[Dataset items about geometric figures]

::::::::

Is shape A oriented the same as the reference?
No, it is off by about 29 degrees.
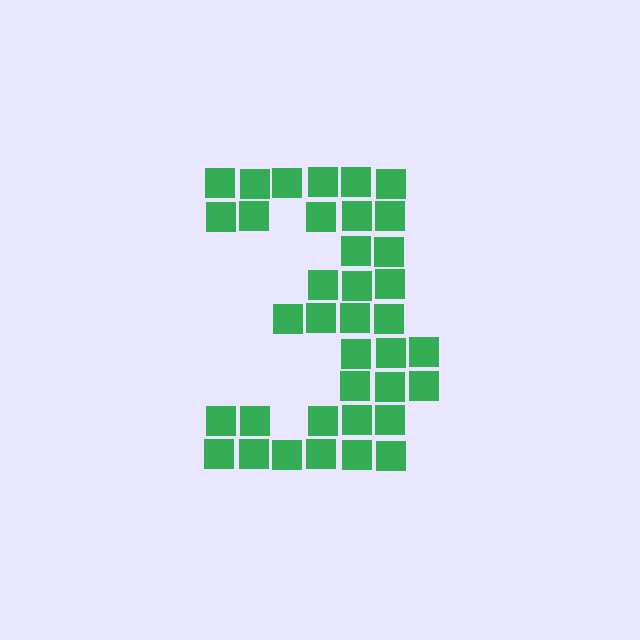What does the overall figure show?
The overall figure shows the digit 3.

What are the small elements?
The small elements are squares.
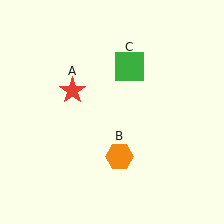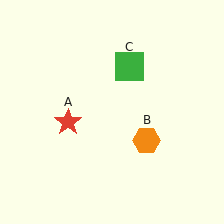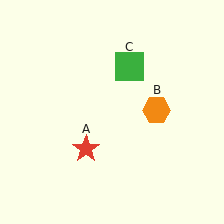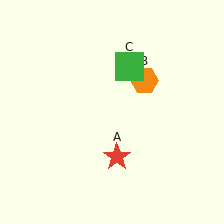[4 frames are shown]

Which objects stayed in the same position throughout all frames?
Green square (object C) remained stationary.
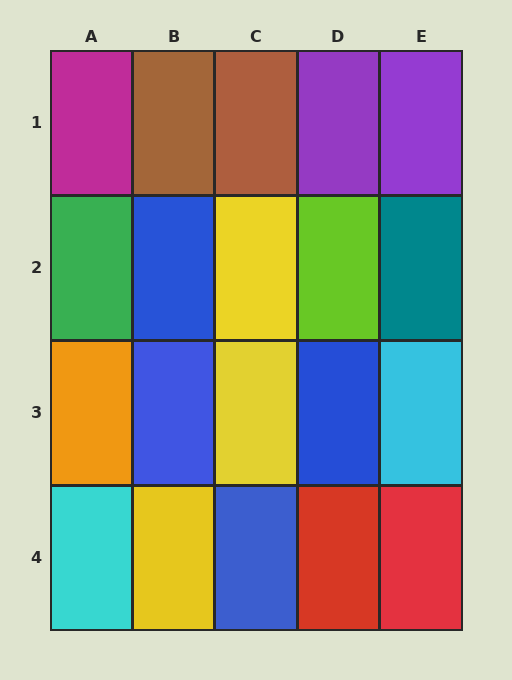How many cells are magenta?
1 cell is magenta.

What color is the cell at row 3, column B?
Blue.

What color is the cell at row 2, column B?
Blue.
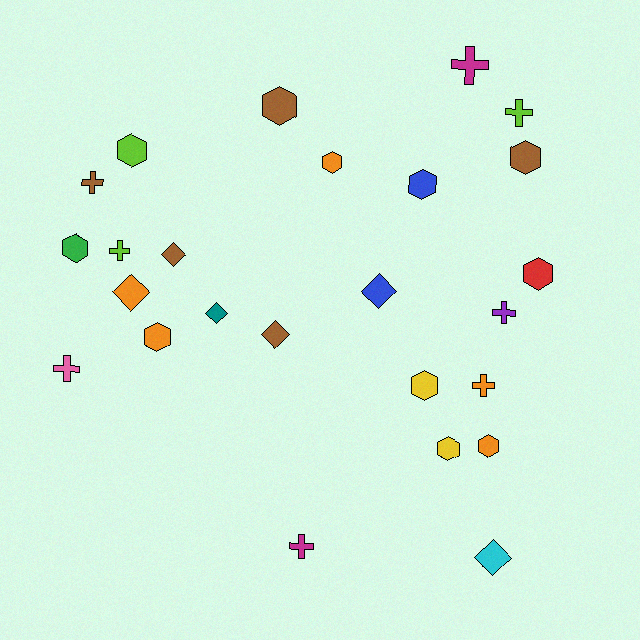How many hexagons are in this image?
There are 11 hexagons.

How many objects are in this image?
There are 25 objects.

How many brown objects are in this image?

::::::::

Reproduce each line above exactly, but not a single picture.

Is shape A oriented the same as the reference?
No, it is off by about 29 degrees.
What does the overall figure show?
The overall figure shows the digit 3.

What are the small elements?
The small elements are squares.
[4 frames are shown]

Which objects stayed in the same position throughout all frames?
Green square (object C) remained stationary.
How many cells are magenta?
1 cell is magenta.

What color is the cell at row 3, column B?
Blue.

What color is the cell at row 2, column B?
Blue.
How many hexagons are in this image?
There are 11 hexagons.

How many objects are in this image?
There are 25 objects.

How many brown objects are in this image?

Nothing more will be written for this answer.